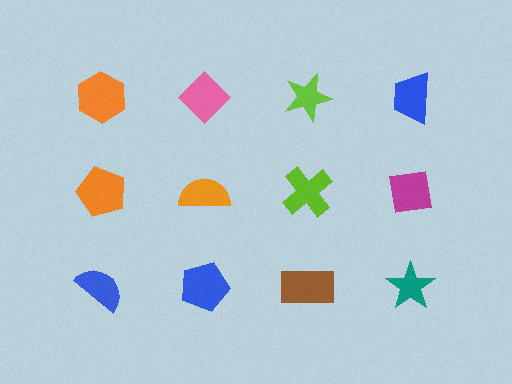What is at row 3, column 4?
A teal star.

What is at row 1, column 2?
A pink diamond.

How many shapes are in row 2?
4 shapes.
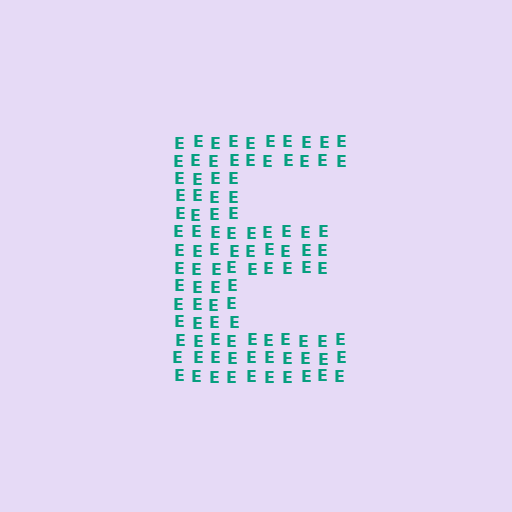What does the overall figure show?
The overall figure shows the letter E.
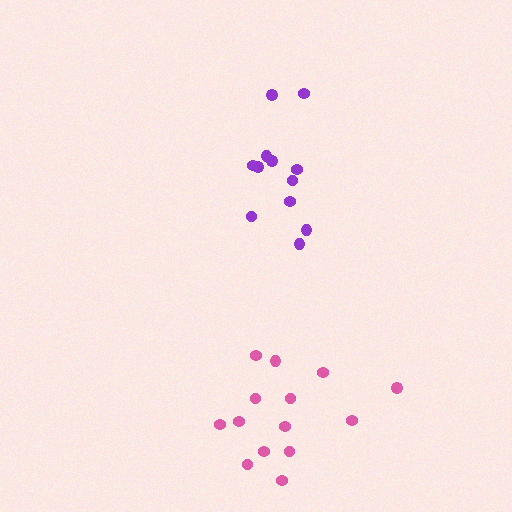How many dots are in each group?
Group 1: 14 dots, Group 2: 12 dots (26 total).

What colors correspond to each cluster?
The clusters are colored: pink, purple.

* * * * * * *

● **Stated task**
Word for word, please, restate the lines of the listing from the one holding "What is at row 1, column 2?" down to the last line, leaving out any pictures.

● **Exercise answer**
What is at row 1, column 2?
A pink diamond.

How many shapes are in row 2?
4 shapes.
What does the overall figure show?
The overall figure shows the letter E.
How many dots are in each group?
Group 1: 14 dots, Group 2: 12 dots (26 total).

What colors correspond to each cluster?
The clusters are colored: pink, purple.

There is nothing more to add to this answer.